***** ITEMS

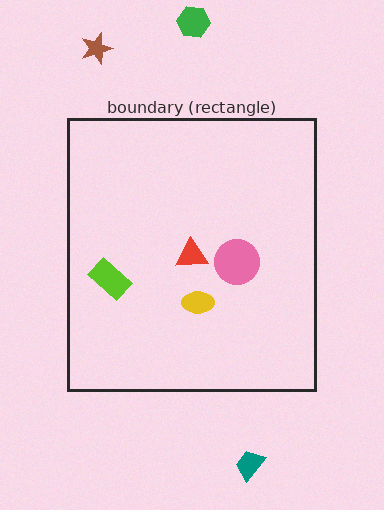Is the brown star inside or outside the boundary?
Outside.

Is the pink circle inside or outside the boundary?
Inside.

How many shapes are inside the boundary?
4 inside, 3 outside.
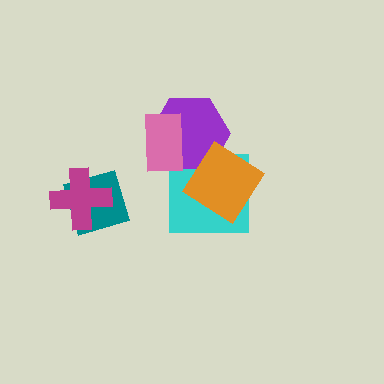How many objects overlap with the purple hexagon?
3 objects overlap with the purple hexagon.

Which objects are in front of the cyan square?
3 objects cover part of the cyan square: the purple hexagon, the pink rectangle and the orange diamond.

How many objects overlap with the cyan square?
3 objects overlap with the cyan square.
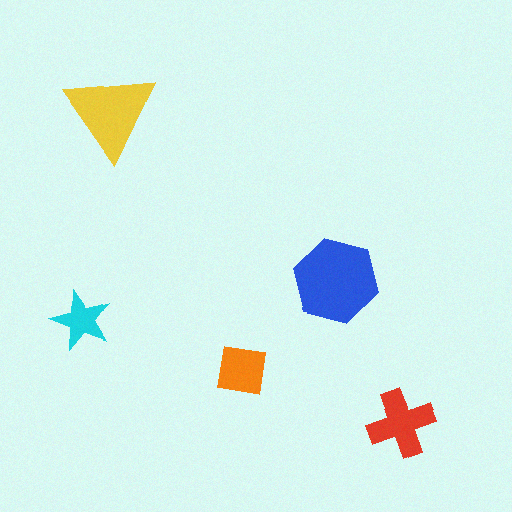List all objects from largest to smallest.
The blue hexagon, the yellow triangle, the red cross, the orange square, the cyan star.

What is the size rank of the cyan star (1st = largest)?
5th.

**********

*OBJECTIVE*
Quote verbatim every line starting at the line that contains "Which objects are" and ending with the last line of the records; omit all pictures.

*ANSWER*
Which objects are in front of the cyan square?
3 objects cover part of the cyan square: the purple hexagon, the pink rectangle and the orange diamond.

How many objects overlap with the cyan square?
3 objects overlap with the cyan square.
List all objects from largest to smallest.
The blue hexagon, the yellow triangle, the red cross, the orange square, the cyan star.

What is the size rank of the cyan star (1st = largest)?
5th.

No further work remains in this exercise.